## DIRECTIONS
Make an exact copy of all the entries below, with the pictures left out.

## EXTRACTED MATERIAL
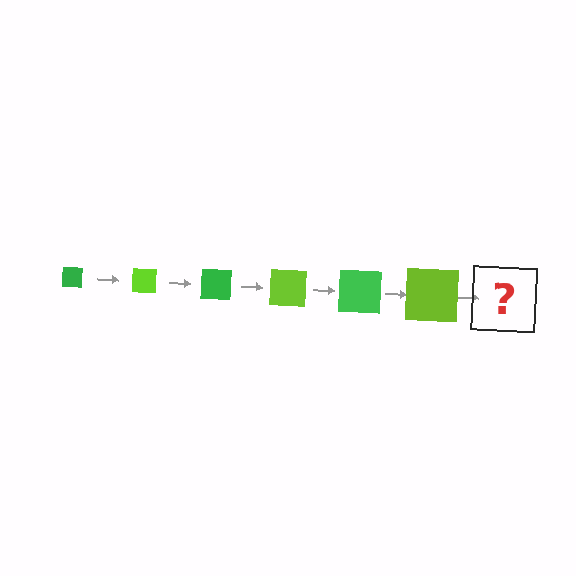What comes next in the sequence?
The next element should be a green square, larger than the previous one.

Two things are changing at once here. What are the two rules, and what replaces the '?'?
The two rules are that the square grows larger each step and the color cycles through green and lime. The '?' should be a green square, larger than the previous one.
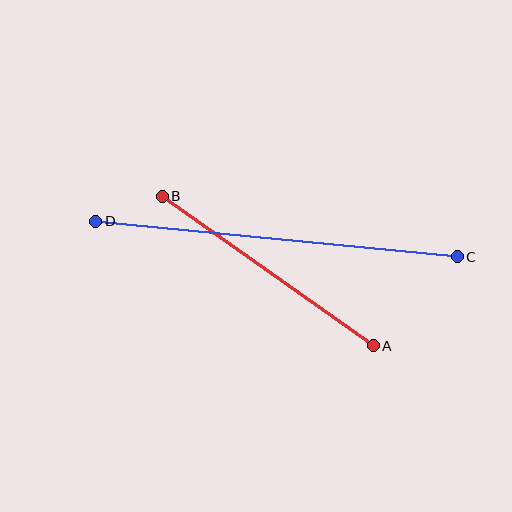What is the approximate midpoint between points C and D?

## TASK ANSWER
What comes next in the sequence?
The next element should be a green square, larger than the previous one.

Two things are changing at once here. What are the two rules, and what replaces the '?'?
The two rules are that the square grows larger each step and the color cycles through green and lime. The '?' should be a green square, larger than the previous one.
What is the approximate midpoint between points C and D?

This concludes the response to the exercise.